Task details: Give back the line where "What are the pixel coordinates of point G?" appears and all the lines after it until the listing ends, unchanged and with nothing else.

Data lines:
________________
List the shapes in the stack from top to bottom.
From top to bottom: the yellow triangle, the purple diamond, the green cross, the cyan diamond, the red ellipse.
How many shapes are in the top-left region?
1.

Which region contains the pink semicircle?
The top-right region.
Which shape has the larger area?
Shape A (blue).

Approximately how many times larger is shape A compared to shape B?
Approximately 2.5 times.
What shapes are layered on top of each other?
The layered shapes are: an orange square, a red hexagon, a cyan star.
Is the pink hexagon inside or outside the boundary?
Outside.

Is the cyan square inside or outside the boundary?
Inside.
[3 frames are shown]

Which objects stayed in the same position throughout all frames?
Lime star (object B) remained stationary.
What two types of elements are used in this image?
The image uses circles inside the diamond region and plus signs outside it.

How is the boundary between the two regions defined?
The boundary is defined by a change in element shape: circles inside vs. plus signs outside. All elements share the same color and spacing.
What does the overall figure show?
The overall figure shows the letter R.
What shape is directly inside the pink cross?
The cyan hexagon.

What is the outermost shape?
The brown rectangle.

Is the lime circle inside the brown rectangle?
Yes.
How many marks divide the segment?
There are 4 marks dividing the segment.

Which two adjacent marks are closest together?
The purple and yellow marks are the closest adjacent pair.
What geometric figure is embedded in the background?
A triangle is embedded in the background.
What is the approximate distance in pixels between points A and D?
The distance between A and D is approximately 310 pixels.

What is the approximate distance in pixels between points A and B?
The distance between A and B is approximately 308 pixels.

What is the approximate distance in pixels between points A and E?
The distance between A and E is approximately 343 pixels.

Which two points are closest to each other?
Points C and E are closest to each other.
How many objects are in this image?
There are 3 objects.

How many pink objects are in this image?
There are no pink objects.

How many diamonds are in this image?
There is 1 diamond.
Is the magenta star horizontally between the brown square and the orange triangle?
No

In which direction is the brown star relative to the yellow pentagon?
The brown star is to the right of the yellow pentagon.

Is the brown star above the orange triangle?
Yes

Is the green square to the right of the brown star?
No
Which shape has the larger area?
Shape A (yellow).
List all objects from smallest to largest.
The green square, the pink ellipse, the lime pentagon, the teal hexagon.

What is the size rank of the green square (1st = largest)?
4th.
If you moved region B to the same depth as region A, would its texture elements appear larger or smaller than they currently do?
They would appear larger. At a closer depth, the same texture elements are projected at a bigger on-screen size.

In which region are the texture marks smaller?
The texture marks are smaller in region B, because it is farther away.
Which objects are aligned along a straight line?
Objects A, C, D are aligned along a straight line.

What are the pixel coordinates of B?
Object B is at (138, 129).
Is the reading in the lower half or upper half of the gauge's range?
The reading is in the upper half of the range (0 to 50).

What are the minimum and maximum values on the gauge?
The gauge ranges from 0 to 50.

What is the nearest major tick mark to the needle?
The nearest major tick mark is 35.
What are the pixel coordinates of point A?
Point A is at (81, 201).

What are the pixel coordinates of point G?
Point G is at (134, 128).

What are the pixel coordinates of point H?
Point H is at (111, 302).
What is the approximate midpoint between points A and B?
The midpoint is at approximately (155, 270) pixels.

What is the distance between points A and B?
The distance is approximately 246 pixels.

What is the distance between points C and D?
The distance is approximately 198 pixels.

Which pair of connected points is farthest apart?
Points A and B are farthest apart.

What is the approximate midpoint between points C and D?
________________
Written reply:
What are the pixel coordinates of point G?
Point G is at (134, 128).

What are the pixel coordinates of point H?
Point H is at (111, 302).
What is the approximate midpoint between points A and B?
The midpoint is at approximately (155, 270) pixels.

What is the distance between points A and B?
The distance is approximately 246 pixels.

What is the distance between points C and D?
The distance is approximately 198 pixels.

Which pair of connected points is farthest apart?
Points A and B are farthest apart.

What is the approximate midpoint between points C and D?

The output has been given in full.